- **PROBLEM**
Leave out the pictures; transcribe all else exactly.

--- start ---

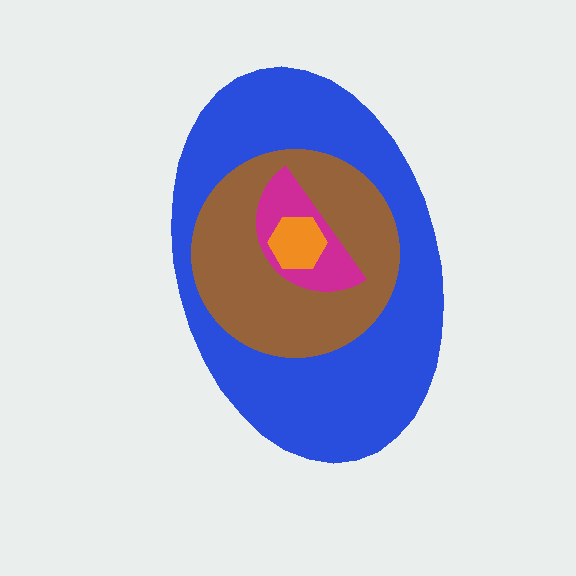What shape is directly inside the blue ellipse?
The brown circle.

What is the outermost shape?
The blue ellipse.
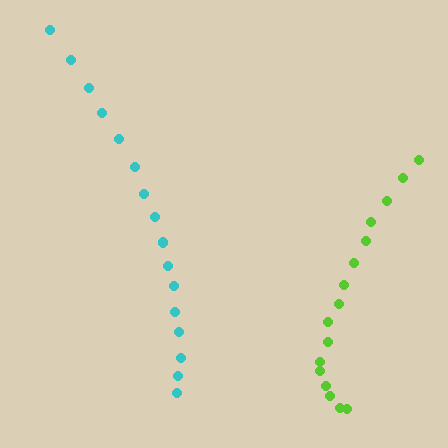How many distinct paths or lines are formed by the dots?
There are 2 distinct paths.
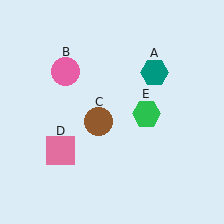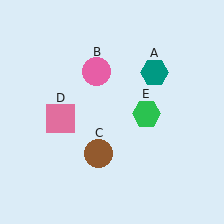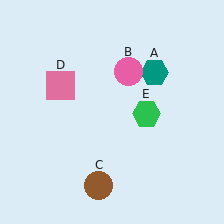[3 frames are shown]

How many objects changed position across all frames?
3 objects changed position: pink circle (object B), brown circle (object C), pink square (object D).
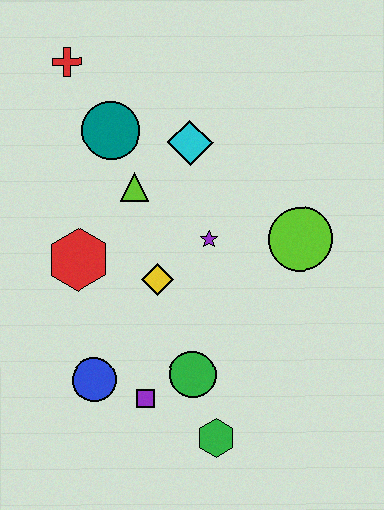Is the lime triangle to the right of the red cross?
Yes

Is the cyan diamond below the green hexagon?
No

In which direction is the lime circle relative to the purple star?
The lime circle is to the right of the purple star.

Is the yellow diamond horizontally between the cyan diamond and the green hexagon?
No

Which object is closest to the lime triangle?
The teal circle is closest to the lime triangle.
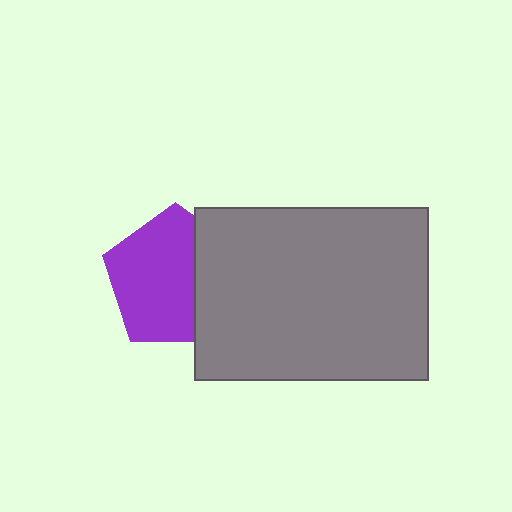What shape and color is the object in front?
The object in front is a gray rectangle.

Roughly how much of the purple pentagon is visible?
Most of it is visible (roughly 67%).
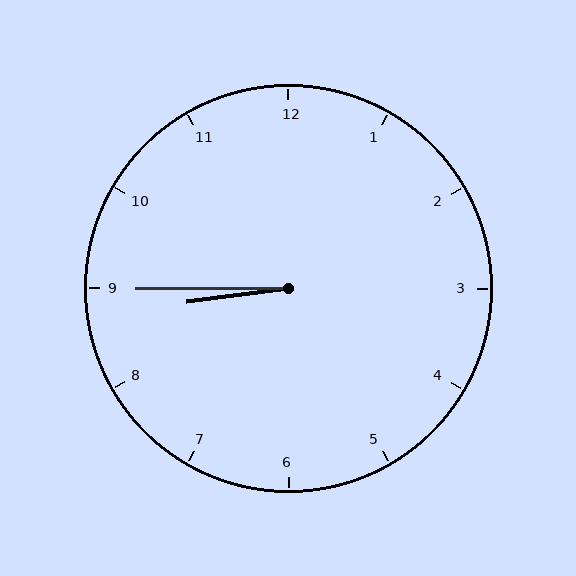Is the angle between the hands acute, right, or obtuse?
It is acute.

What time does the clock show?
8:45.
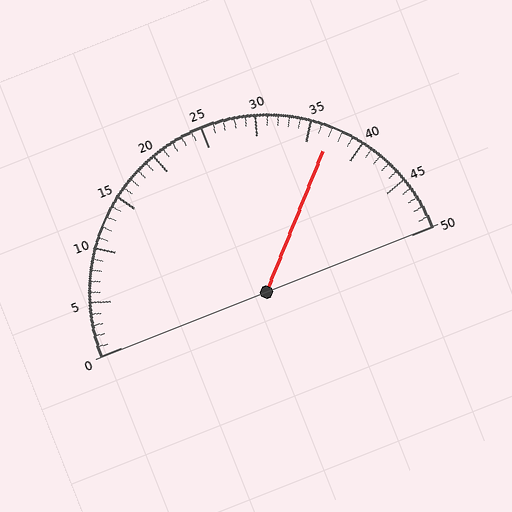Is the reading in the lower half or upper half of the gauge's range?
The reading is in the upper half of the range (0 to 50).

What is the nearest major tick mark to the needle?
The nearest major tick mark is 35.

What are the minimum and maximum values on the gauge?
The gauge ranges from 0 to 50.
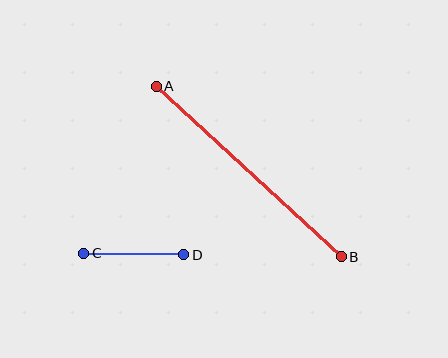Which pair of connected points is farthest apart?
Points A and B are farthest apart.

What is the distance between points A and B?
The distance is approximately 252 pixels.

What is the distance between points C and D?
The distance is approximately 100 pixels.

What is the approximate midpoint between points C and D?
The midpoint is at approximately (134, 254) pixels.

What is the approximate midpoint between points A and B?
The midpoint is at approximately (249, 172) pixels.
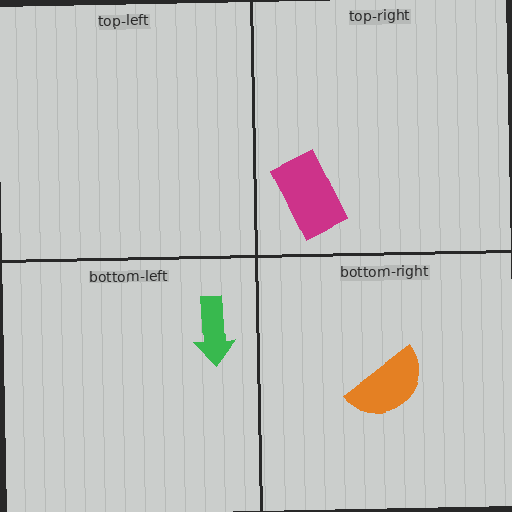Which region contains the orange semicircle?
The bottom-right region.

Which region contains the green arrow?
The bottom-left region.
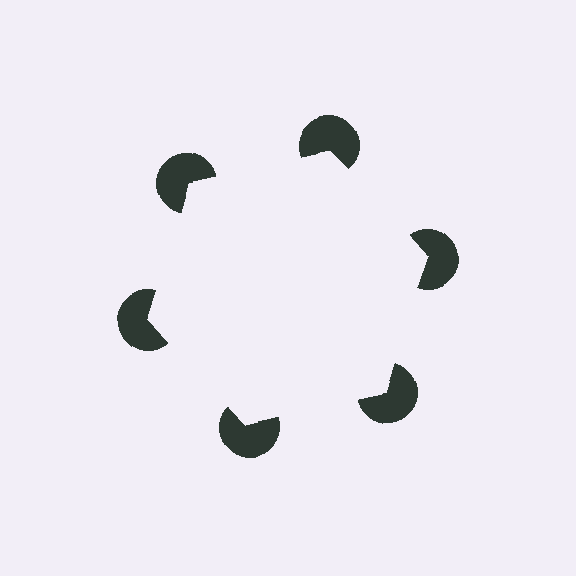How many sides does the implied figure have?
6 sides.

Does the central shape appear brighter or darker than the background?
It typically appears slightly brighter than the background, even though no actual brightness change is drawn.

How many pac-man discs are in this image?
There are 6 — one at each vertex of the illusory hexagon.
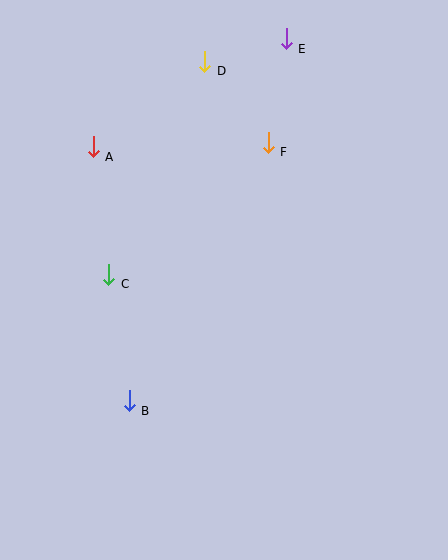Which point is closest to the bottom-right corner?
Point B is closest to the bottom-right corner.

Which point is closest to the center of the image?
Point C at (109, 284) is closest to the center.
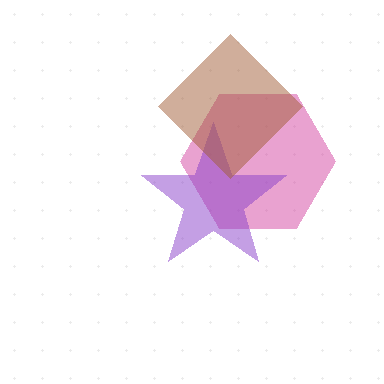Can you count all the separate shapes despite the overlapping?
Yes, there are 3 separate shapes.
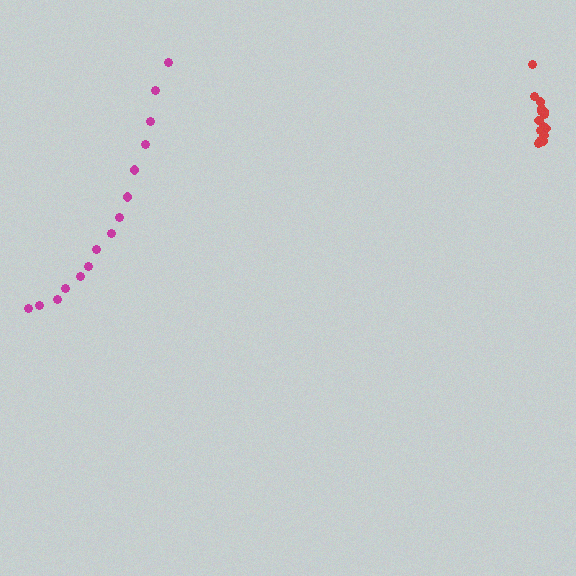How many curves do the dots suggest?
There are 2 distinct paths.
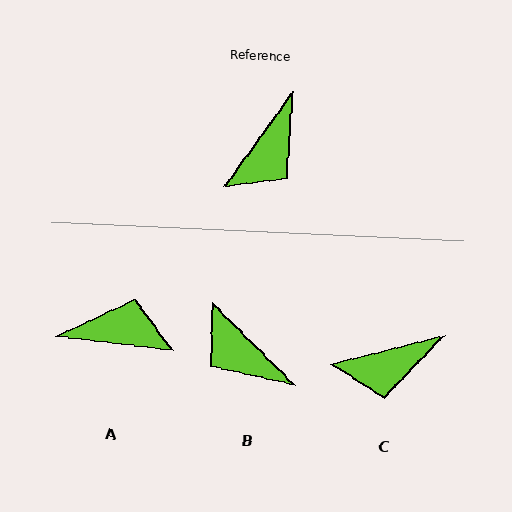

--- end ---

- **ANSWER**
What shape is directly inside the blue ellipse?
The brown circle.

What is the outermost shape?
The blue ellipse.
How many distinct paths or lines are formed by the dots?
There are 2 distinct paths.
[3 frames are shown]

How many objects changed position across all frames?
3 objects changed position: pink circle (object B), brown circle (object C), pink square (object D).
Is the lime triangle to the right of the red cross?
Yes

Is the cyan diamond below the green hexagon?
No

In which direction is the lime circle relative to the purple star?
The lime circle is to the right of the purple star.

Is the yellow diamond horizontally between the cyan diamond and the green hexagon?
No

Which object is closest to the lime triangle?
The teal circle is closest to the lime triangle.
What shape and color is the object in front?
The object in front is a gray rectangle.

Roughly how much of the purple pentagon is visible?
Most of it is visible (roughly 67%).
Is the angle between the hands acute, right, or obtuse?
It is acute.

What time does the clock show?
8:45.
Is the reading in the lower half or upper half of the gauge's range?
The reading is in the upper half of the range (0 to 50).

What is the nearest major tick mark to the needle?
The nearest major tick mark is 35.

What are the minimum and maximum values on the gauge?
The gauge ranges from 0 to 50.
Which pair of connected points is farthest apart?
Points A and B are farthest apart.

What is the distance between points A and B?
The distance is approximately 252 pixels.

What is the distance between points C and D?
The distance is approximately 100 pixels.

What is the approximate midpoint between points C and D?
The midpoint is at approximately (134, 254) pixels.

What is the approximate midpoint between points A and B?
The midpoint is at approximately (249, 172) pixels.
Which region contains the orange semicircle?
The bottom-right region.

Which region contains the green arrow?
The bottom-left region.
How many sides does the implied figure have?
6 sides.

Does the central shape appear brighter or darker than the background?
It typically appears slightly brighter than the background, even though no actual brightness change is drawn.

How many pac-man discs are in this image?
There are 6 — one at each vertex of the illusory hexagon.
Which point is closest to the bottom-right corner?
Point B is closest to the bottom-right corner.

Which point is closest to the center of the image?
Point C at (109, 284) is closest to the center.
Can you count all the separate shapes despite the overlapping?
Yes, there are 3 separate shapes.
How many curves do the dots suggest?
There are 2 distinct paths.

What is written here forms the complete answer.